Task details = Using the listing below, give again exactly the lines from the line with "What shape is directly inside the purple" to the line with "[3 frames are shown]", inclusive, without the pictures.

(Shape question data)
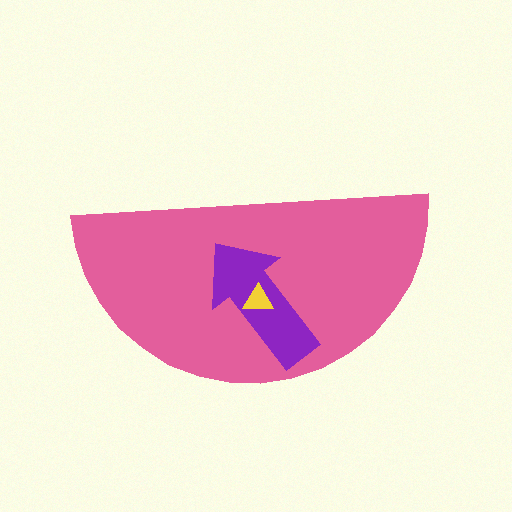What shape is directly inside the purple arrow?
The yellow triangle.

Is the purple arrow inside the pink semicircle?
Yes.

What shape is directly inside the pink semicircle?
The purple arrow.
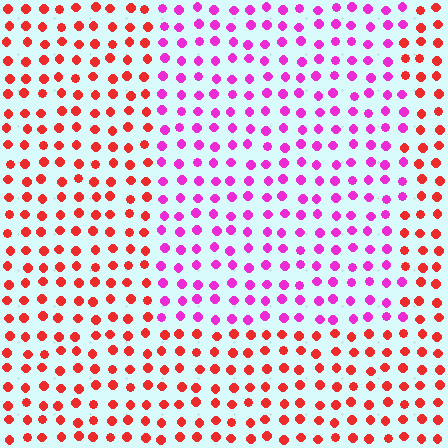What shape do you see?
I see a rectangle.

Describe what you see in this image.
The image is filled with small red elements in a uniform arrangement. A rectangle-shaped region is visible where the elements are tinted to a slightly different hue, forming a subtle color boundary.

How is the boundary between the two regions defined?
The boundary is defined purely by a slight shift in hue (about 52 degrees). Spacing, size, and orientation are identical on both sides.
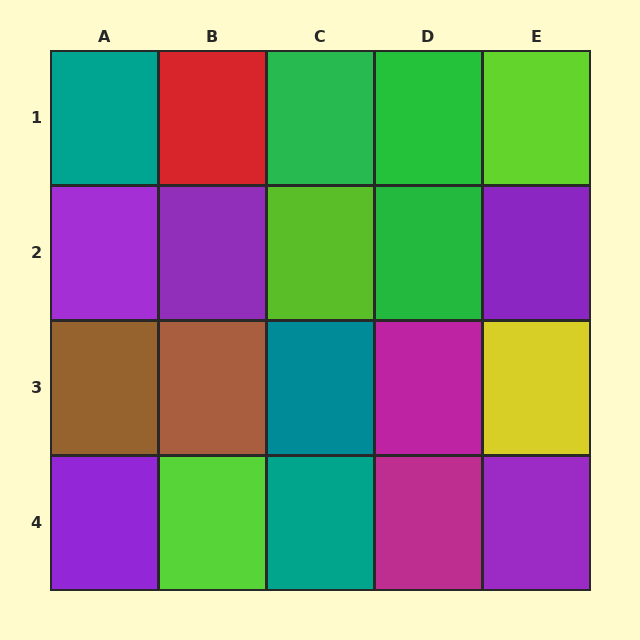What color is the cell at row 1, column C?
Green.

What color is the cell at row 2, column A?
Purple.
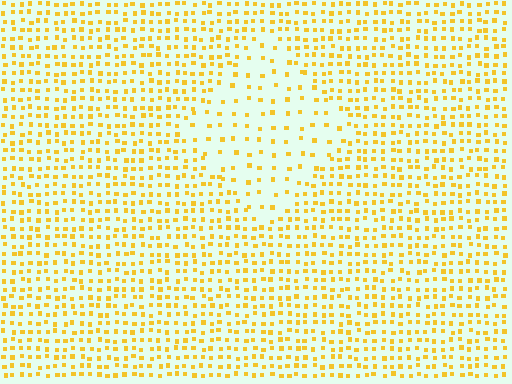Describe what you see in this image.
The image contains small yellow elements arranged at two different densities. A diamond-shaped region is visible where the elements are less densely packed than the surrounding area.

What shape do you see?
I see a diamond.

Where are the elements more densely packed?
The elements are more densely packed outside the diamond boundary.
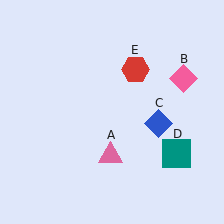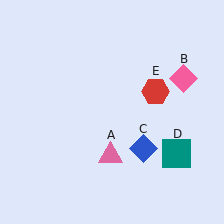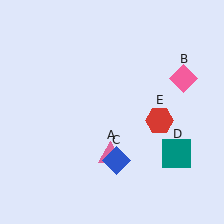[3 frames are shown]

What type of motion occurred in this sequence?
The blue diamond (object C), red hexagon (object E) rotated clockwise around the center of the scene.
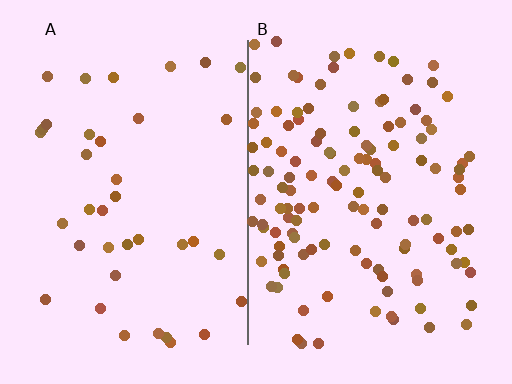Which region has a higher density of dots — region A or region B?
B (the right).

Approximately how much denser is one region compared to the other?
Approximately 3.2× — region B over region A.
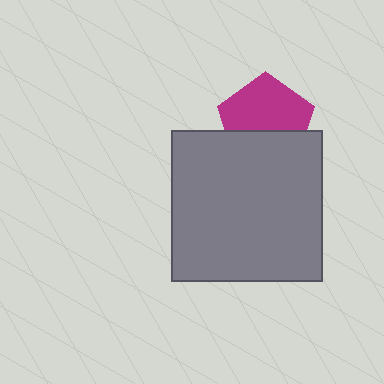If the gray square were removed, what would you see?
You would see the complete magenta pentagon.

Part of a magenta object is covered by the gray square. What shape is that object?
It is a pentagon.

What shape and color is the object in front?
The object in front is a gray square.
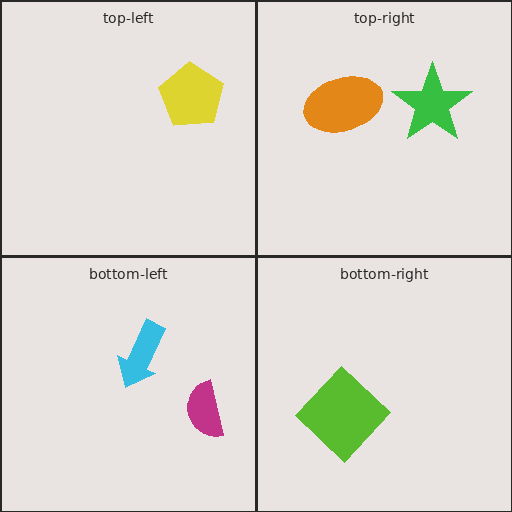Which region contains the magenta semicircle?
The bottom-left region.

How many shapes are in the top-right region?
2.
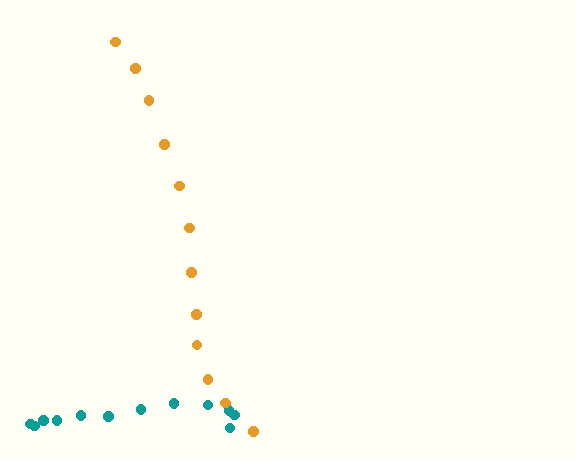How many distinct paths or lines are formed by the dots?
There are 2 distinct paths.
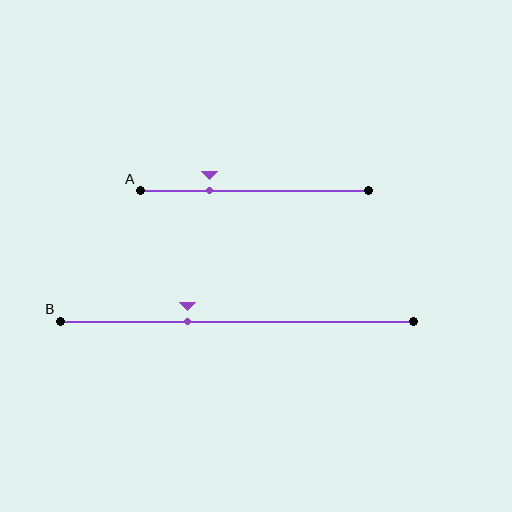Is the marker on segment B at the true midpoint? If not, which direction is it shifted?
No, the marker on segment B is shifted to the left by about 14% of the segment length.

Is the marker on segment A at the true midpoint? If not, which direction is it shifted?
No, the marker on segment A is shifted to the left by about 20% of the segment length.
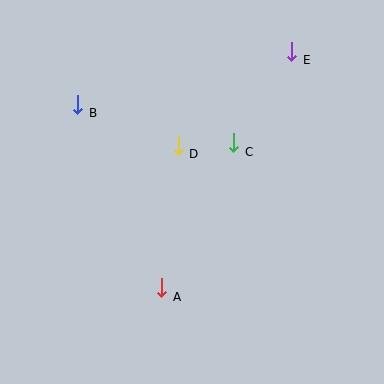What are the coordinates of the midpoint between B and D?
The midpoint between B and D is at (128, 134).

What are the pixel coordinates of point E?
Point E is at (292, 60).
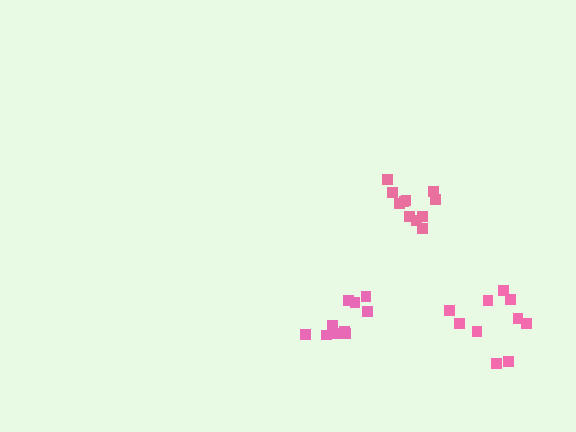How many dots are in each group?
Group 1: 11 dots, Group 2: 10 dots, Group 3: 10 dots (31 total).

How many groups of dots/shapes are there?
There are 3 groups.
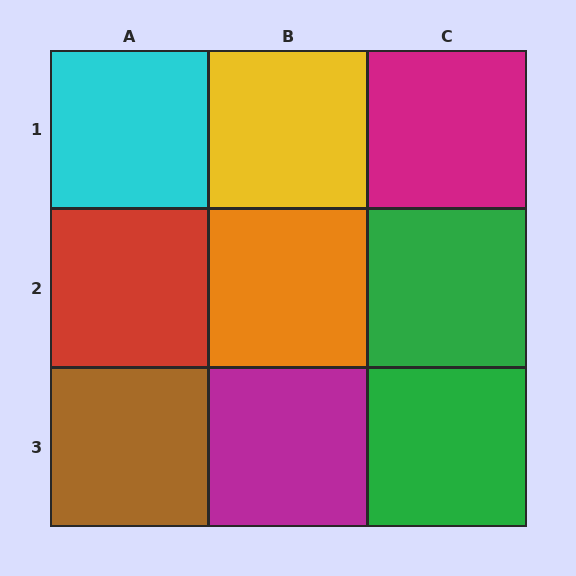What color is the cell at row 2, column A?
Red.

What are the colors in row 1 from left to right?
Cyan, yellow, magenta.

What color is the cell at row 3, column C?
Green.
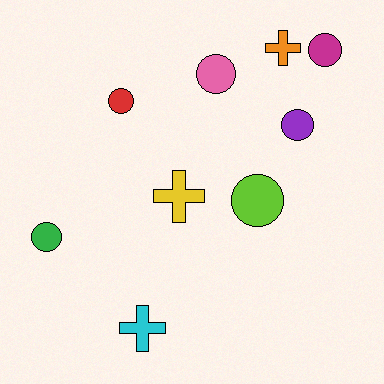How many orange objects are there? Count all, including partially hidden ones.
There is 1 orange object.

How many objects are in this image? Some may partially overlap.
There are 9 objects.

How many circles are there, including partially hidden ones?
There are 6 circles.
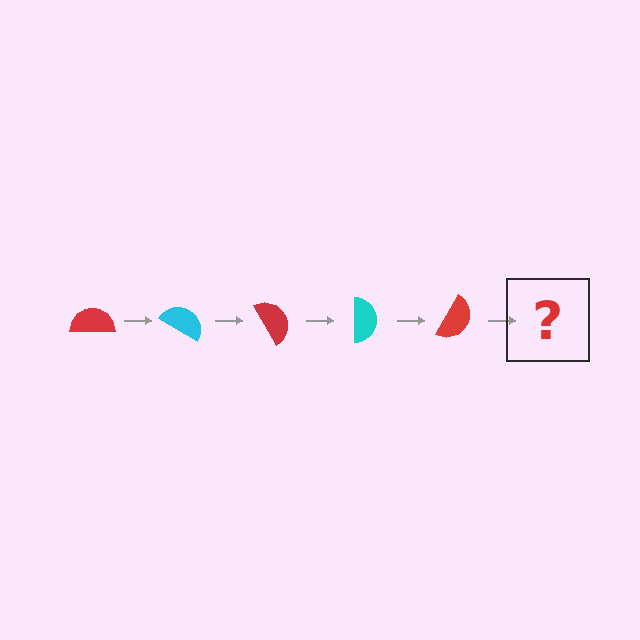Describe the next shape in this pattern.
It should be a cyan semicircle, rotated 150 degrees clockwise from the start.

--

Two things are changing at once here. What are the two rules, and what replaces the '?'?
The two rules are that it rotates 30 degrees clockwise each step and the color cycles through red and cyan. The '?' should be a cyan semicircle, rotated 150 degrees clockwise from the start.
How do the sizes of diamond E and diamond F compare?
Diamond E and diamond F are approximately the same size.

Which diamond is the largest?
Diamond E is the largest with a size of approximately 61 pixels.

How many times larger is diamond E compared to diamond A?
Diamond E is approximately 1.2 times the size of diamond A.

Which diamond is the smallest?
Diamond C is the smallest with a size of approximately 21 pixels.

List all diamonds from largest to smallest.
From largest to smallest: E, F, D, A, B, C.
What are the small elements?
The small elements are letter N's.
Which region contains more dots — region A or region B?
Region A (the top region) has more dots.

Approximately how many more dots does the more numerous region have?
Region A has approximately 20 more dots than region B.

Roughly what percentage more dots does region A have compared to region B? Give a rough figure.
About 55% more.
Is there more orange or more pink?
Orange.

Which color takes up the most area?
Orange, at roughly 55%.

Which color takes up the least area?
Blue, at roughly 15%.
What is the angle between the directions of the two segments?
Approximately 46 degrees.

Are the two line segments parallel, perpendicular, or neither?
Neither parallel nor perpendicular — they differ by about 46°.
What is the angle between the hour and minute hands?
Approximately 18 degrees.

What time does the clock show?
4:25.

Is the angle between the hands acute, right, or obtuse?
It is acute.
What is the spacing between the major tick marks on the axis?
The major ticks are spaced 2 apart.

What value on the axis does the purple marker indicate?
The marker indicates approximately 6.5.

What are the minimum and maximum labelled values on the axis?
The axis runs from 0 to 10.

Task solution =
What shape is directly inside the purple arrow?
The yellow triangle.

Is the purple arrow inside the pink semicircle?
Yes.

What shape is directly inside the pink semicircle?
The purple arrow.
What shape do you see?
I see a rectangle.

Describe what you see in this image.
The image is filled with small red elements in a uniform arrangement. A rectangle-shaped region is visible where the elements are tinted to a slightly different hue, forming a subtle color boundary.

How is the boundary between the two regions defined?
The boundary is defined purely by a slight shift in hue (about 52 degrees). Spacing, size, and orientation are identical on both sides.
What color is the cell at row 1, column C?
Green.

What color is the cell at row 2, column A?
Purple.
Describe what you see in this image.
The image contains small yellow elements arranged at two different densities. A diamond-shaped region is visible where the elements are less densely packed than the surrounding area.

What shape do you see?
I see a diamond.

Where are the elements more densely packed?
The elements are more densely packed outside the diamond boundary.
[3 frames are shown]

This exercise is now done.